### The task:
Retype the records below word for word and omit any image.

Data entries start

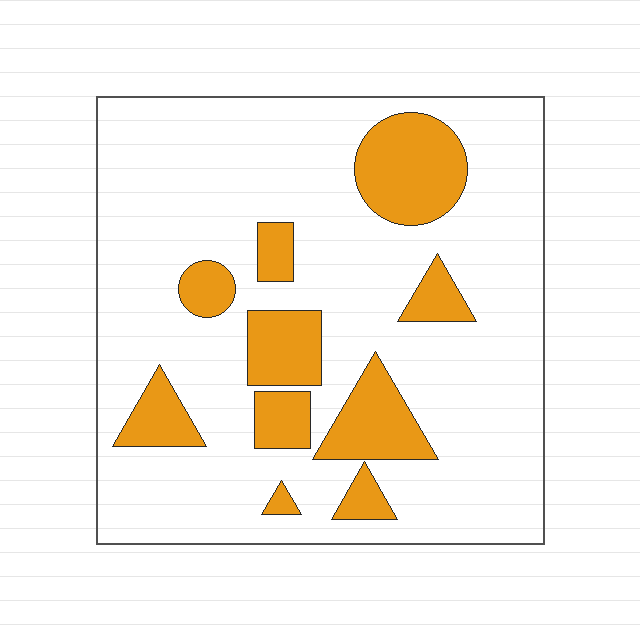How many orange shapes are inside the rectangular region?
10.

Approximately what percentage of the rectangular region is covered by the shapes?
Approximately 20%.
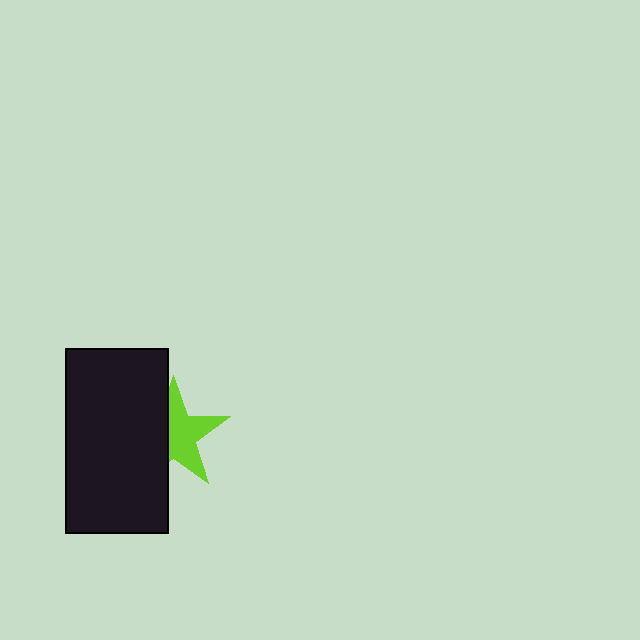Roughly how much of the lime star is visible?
About half of it is visible (roughly 57%).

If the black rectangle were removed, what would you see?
You would see the complete lime star.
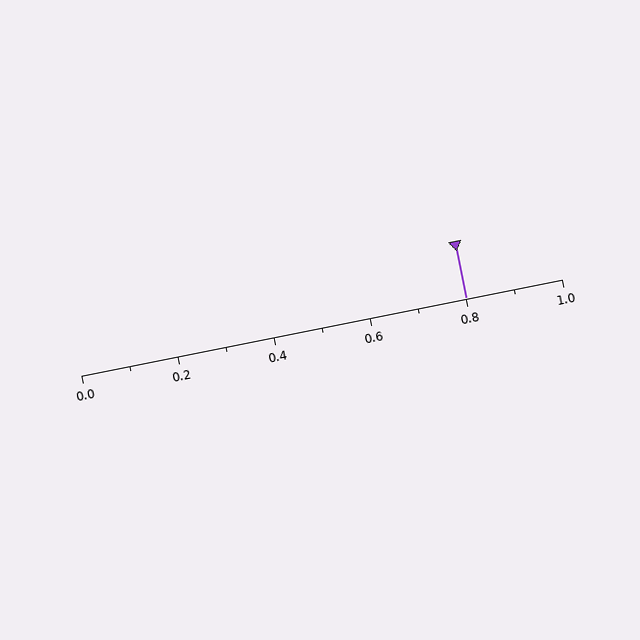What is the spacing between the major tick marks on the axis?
The major ticks are spaced 0.2 apart.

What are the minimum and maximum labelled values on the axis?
The axis runs from 0.0 to 1.0.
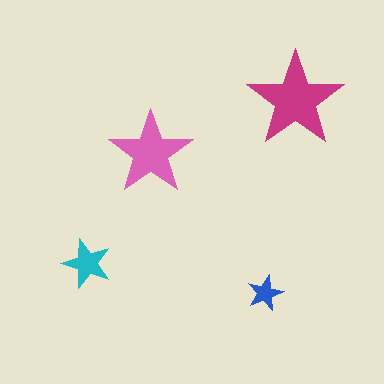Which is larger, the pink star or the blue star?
The pink one.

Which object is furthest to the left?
The cyan star is leftmost.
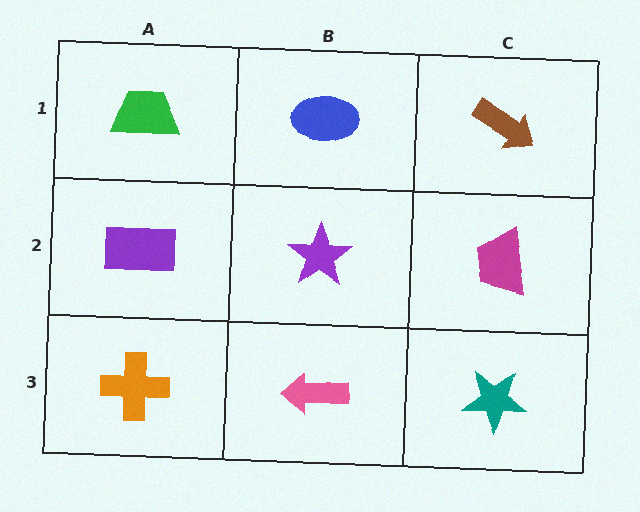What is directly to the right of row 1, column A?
A blue ellipse.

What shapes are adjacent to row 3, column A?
A purple rectangle (row 2, column A), a pink arrow (row 3, column B).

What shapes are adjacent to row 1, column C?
A magenta trapezoid (row 2, column C), a blue ellipse (row 1, column B).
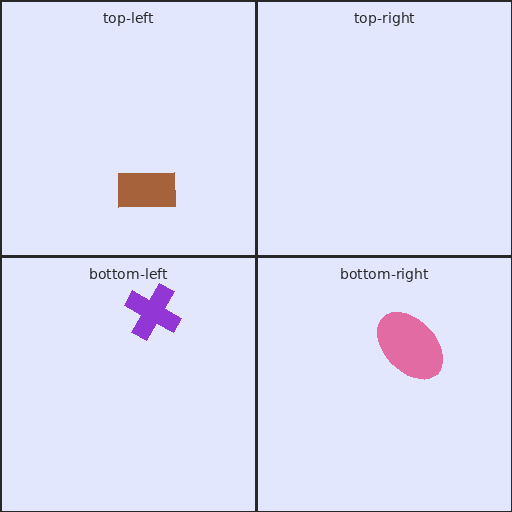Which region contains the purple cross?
The bottom-left region.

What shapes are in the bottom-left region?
The purple cross.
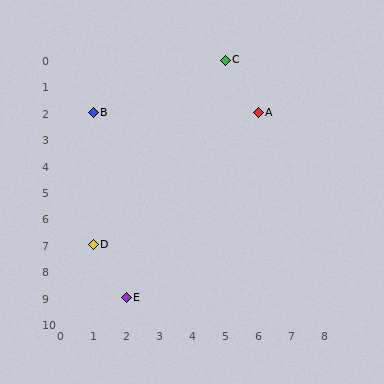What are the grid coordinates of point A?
Point A is at grid coordinates (6, 2).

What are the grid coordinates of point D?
Point D is at grid coordinates (1, 7).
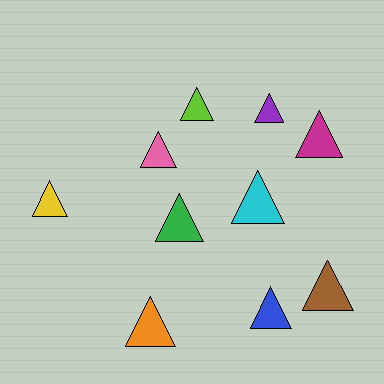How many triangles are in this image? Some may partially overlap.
There are 10 triangles.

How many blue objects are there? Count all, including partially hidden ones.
There is 1 blue object.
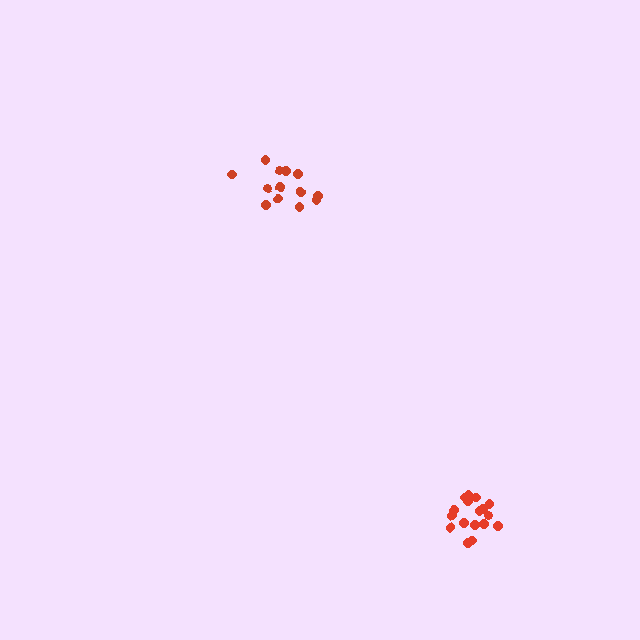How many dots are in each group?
Group 1: 13 dots, Group 2: 17 dots (30 total).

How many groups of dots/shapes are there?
There are 2 groups.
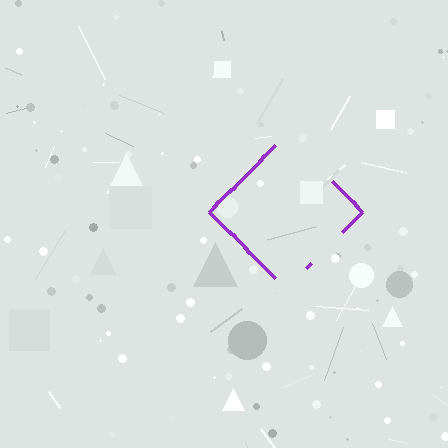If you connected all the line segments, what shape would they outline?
They would outline a diamond.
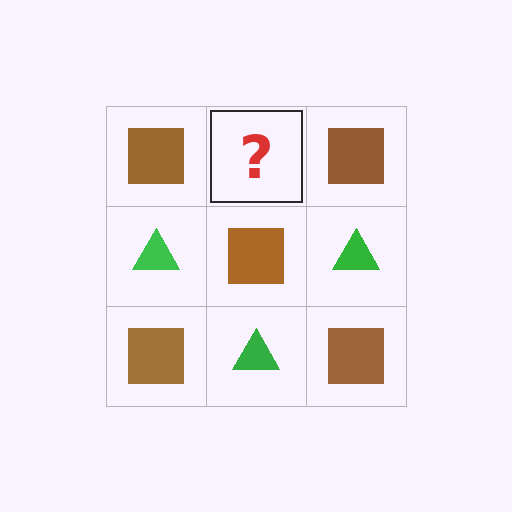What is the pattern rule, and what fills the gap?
The rule is that it alternates brown square and green triangle in a checkerboard pattern. The gap should be filled with a green triangle.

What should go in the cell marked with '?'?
The missing cell should contain a green triangle.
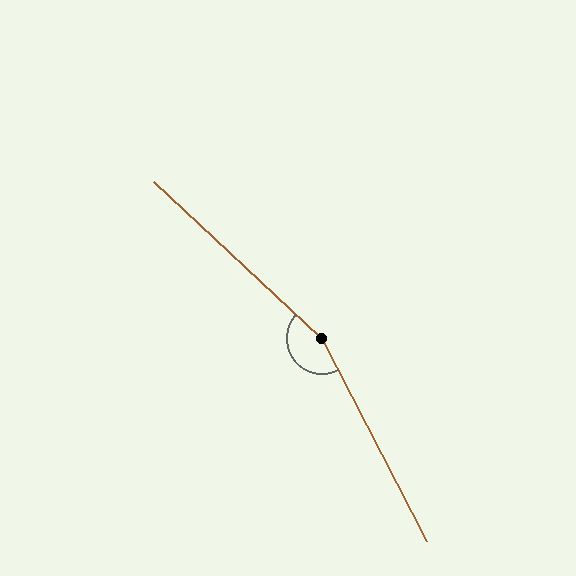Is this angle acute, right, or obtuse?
It is obtuse.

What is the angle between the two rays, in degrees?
Approximately 160 degrees.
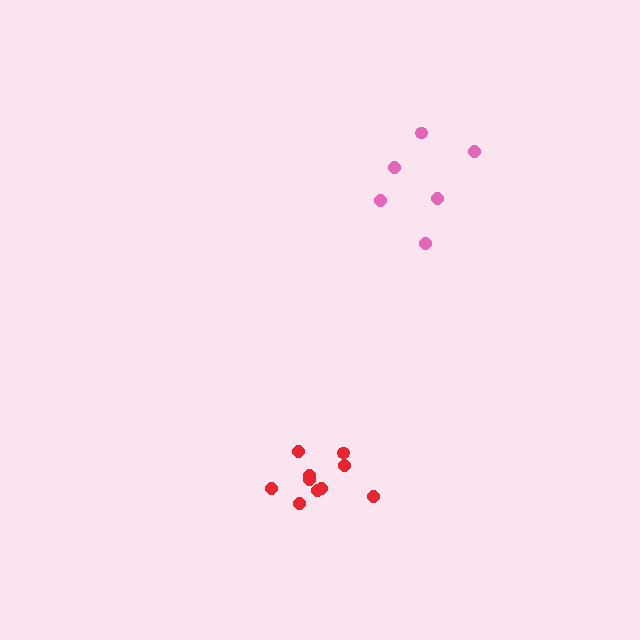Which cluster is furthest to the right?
The pink cluster is rightmost.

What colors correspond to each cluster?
The clusters are colored: pink, red.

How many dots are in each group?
Group 1: 6 dots, Group 2: 10 dots (16 total).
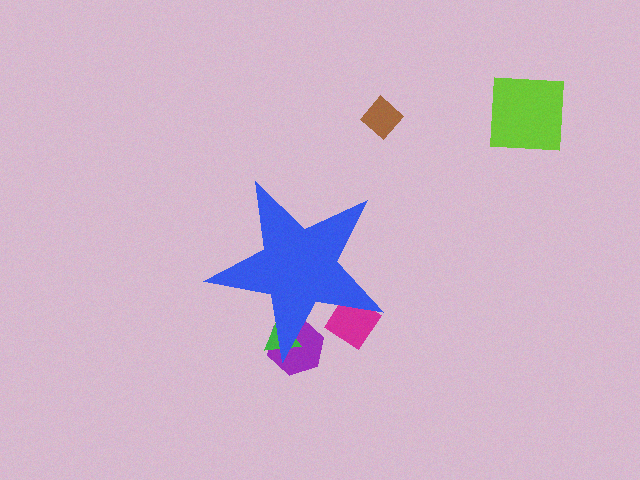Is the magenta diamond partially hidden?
Yes, the magenta diamond is partially hidden behind the blue star.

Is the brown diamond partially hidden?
No, the brown diamond is fully visible.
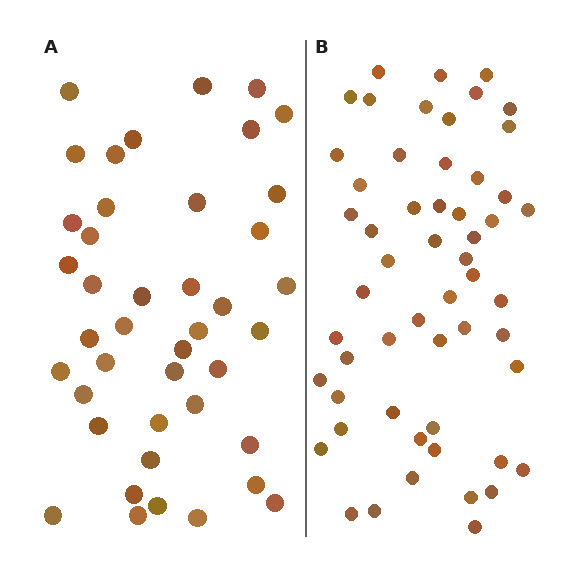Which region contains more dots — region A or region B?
Region B (the right region) has more dots.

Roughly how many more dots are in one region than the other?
Region B has approximately 15 more dots than region A.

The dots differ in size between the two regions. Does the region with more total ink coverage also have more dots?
No. Region A has more total ink coverage because its dots are larger, but region B actually contains more individual dots. Total area can be misleading — the number of items is what matters here.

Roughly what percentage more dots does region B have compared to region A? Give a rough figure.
About 30% more.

Data entries end

### Finished answer:
How many orange shapes are inside the rectangular region?
10.

Approximately what percentage of the rectangular region is covered by the shapes?
Approximately 20%.
Roughly how much of the lime star is visible?
About half of it is visible (roughly 57%).

If the black rectangle were removed, what would you see?
You would see the complete lime star.
What is the spacing between the major tick marks on the axis?
The major ticks are spaced 0.2 apart.

What are the minimum and maximum labelled values on the axis?
The axis runs from 0.0 to 1.0.
Which is larger, the pink star or the blue star?
The pink one.

Which object is furthest to the left?
The cyan star is leftmost.
What is directly to the right of row 1, column A?
A blue ellipse.

What shapes are adjacent to row 3, column A?
A purple rectangle (row 2, column A), a pink arrow (row 3, column B).

What shapes are adjacent to row 1, column C?
A magenta trapezoid (row 2, column C), a blue ellipse (row 1, column B).
Which region contains the purple cross?
The bottom-left region.

What shapes are in the bottom-left region?
The purple cross.
What are the grid coordinates of point A?
Point A is at grid coordinates (6, 2).

What are the grid coordinates of point D?
Point D is at grid coordinates (1, 7).
How many triangles are in this image? Some may partially overlap.
There are 10 triangles.

How many blue objects are there? Count all, including partially hidden ones.
There is 1 blue object.
How many dots are in each group?
Group 1: 13 dots, Group 2: 17 dots (30 total).

How many groups of dots/shapes are there?
There are 2 groups.
If you connected all the line segments, what shape would they outline?
They would outline a diamond.
What is the pattern rule, and what fills the gap?
The rule is that it alternates brown square and green triangle in a checkerboard pattern. The gap should be filled with a green triangle.

What should go in the cell marked with '?'?
The missing cell should contain a green triangle.
Is this angle acute, right, or obtuse?
It is obtuse.

What is the angle between the two rays, in degrees?
Approximately 160 degrees.
Which cluster is furthest to the right?
The pink cluster is rightmost.

What colors correspond to each cluster?
The clusters are colored: pink, red.

How many dots are in each group?
Group 1: 6 dots, Group 2: 10 dots (16 total).
Is the magenta diamond partially hidden?
Yes, the magenta diamond is partially hidden behind the blue star.

Is the brown diamond partially hidden?
No, the brown diamond is fully visible.
Which region contains more dots — region A or region B?
Region B (the right region) has more dots.

Roughly how many more dots are in one region than the other?
Region B has approximately 15 more dots than region A.

The dots differ in size between the two regions. Does the region with more total ink coverage also have more dots?
No. Region A has more total ink coverage because its dots are larger, but region B actually contains more individual dots. Total area can be misleading — the number of items is what matters here.

Roughly what percentage more dots does region B have compared to region A? Give a rough figure.
About 30% more.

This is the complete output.